Problem – The answer is the line with "What are the minimum" and every line after it to the end of the listing, retyped exactly. Pictures do not belong in it.

Extracted records –
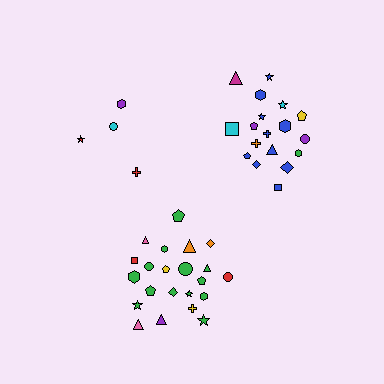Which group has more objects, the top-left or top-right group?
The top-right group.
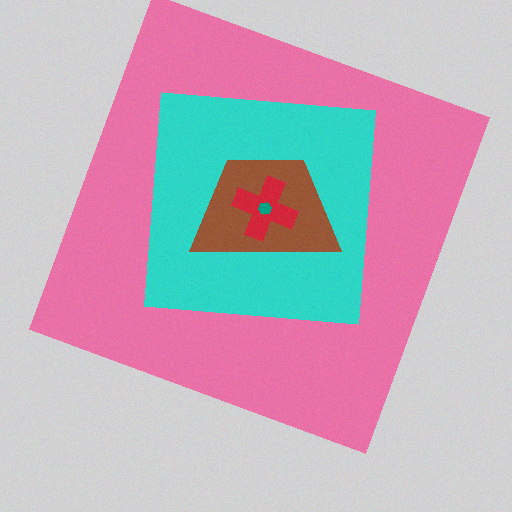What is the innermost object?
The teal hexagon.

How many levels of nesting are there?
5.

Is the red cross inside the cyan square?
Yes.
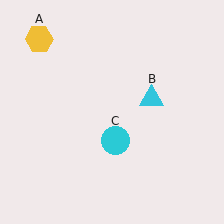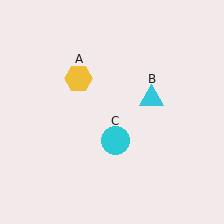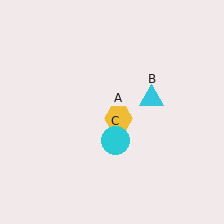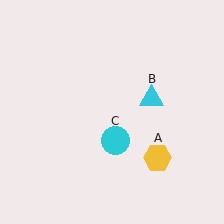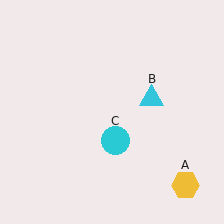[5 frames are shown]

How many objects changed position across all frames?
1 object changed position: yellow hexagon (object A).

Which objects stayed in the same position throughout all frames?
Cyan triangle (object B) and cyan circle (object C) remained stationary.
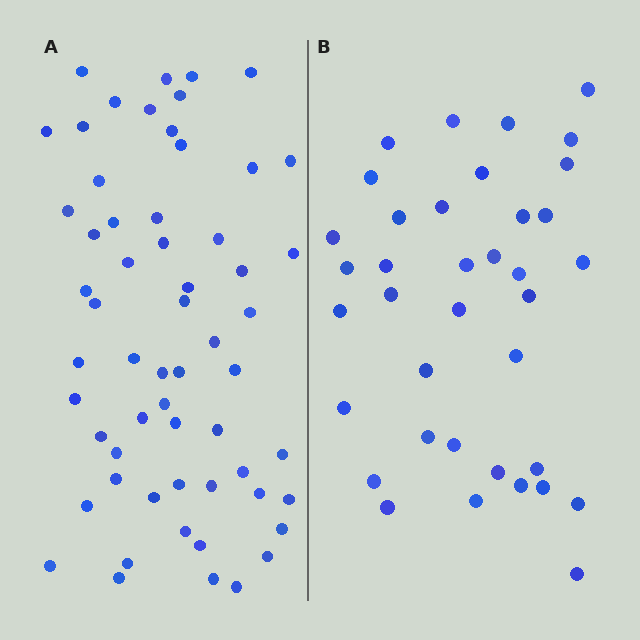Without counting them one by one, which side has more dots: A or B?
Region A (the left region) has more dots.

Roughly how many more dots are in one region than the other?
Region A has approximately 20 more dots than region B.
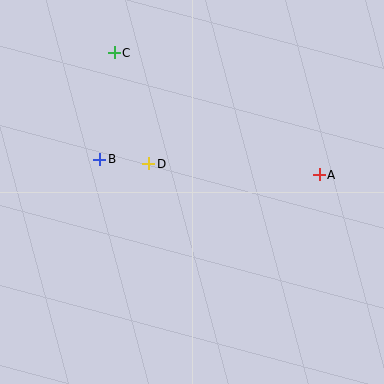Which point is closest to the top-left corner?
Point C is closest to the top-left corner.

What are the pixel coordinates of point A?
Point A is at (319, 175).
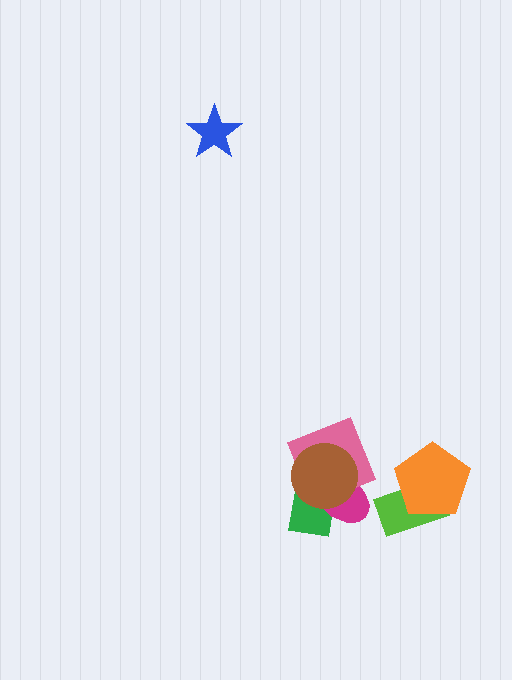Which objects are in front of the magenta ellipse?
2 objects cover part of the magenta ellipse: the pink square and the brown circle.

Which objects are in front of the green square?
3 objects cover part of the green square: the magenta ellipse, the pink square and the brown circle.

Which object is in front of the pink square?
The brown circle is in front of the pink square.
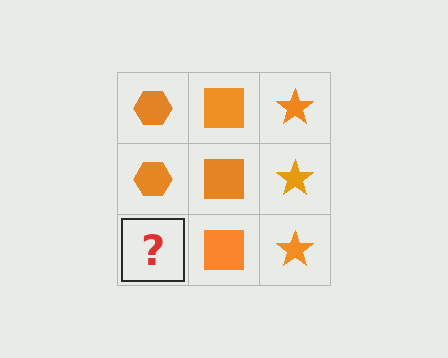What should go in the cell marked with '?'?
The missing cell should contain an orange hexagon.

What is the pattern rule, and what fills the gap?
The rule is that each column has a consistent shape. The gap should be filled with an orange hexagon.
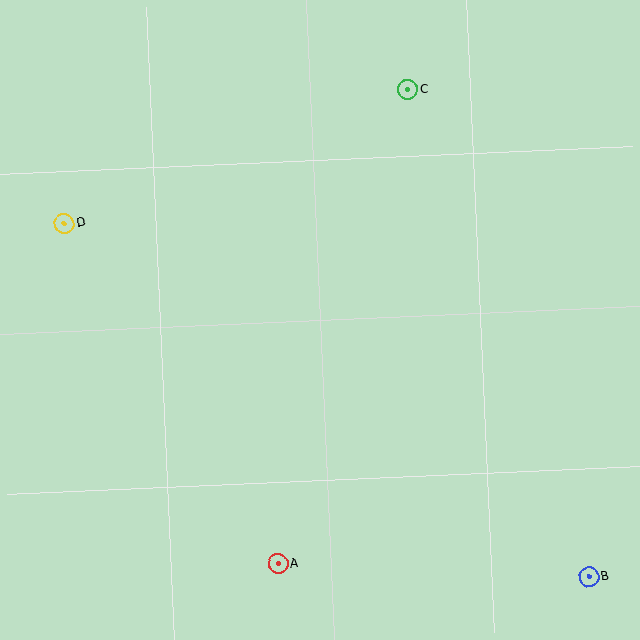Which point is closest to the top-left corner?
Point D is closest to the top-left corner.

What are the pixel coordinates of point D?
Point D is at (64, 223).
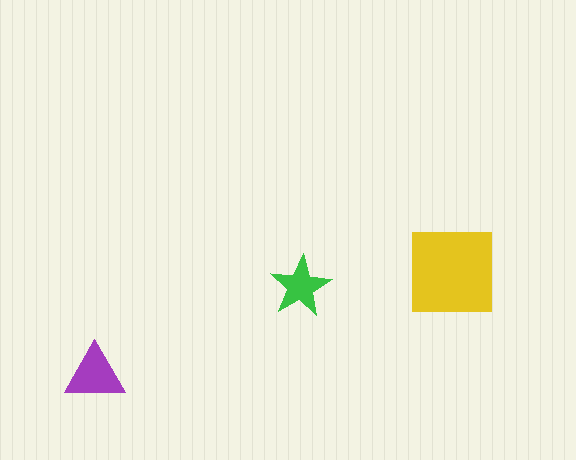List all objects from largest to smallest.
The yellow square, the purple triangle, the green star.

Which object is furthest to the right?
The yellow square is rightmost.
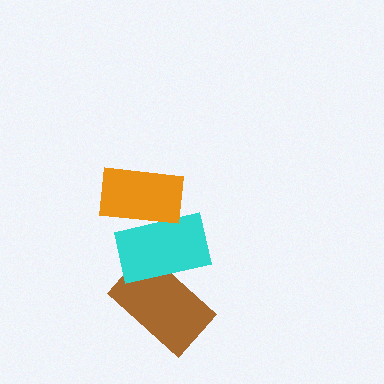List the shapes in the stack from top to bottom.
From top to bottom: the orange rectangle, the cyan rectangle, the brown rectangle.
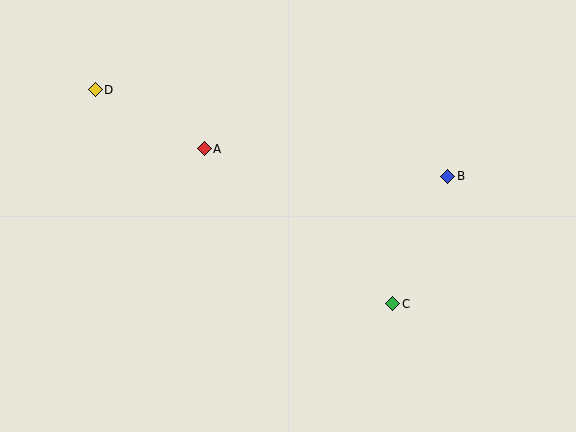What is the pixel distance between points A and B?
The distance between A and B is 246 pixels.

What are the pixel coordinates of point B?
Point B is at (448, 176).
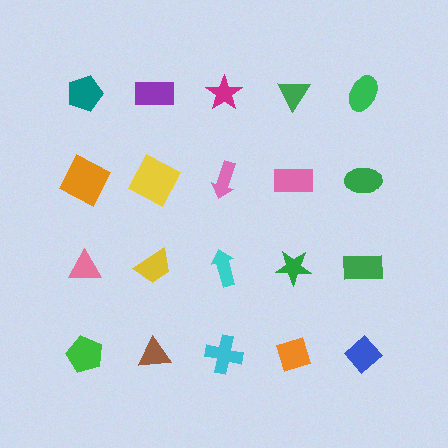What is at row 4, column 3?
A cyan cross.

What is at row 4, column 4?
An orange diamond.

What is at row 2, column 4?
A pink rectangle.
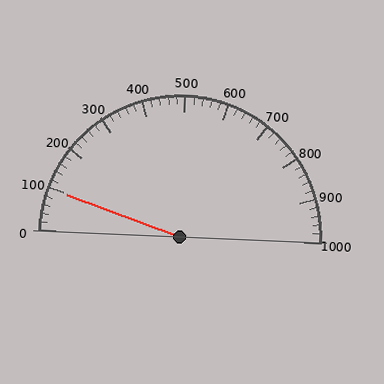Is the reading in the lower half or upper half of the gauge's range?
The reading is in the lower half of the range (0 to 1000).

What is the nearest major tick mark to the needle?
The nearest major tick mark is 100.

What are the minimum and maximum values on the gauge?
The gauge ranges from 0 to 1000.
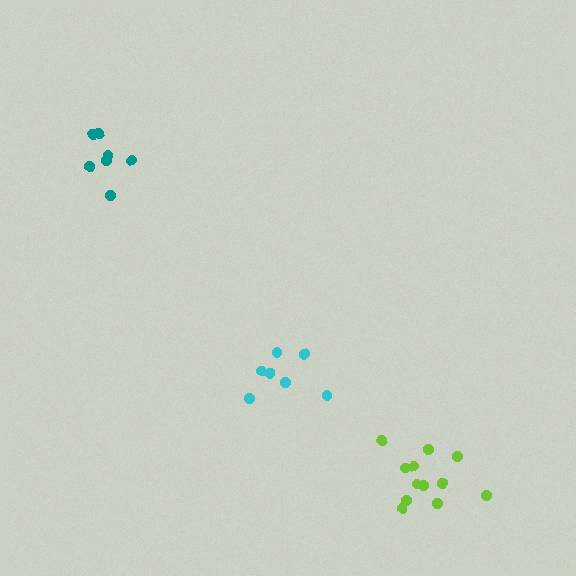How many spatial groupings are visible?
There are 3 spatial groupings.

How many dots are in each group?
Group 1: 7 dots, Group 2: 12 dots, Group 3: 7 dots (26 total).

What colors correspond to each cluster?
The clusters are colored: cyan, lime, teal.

Expected answer –
What are the minimum and maximum values on the gauge?
The gauge ranges from 0 to 1000.
How many spatial groupings are visible?
There are 3 spatial groupings.

How many dots are in each group?
Group 1: 7 dots, Group 2: 12 dots, Group 3: 7 dots (26 total).

What colors correspond to each cluster?
The clusters are colored: cyan, lime, teal.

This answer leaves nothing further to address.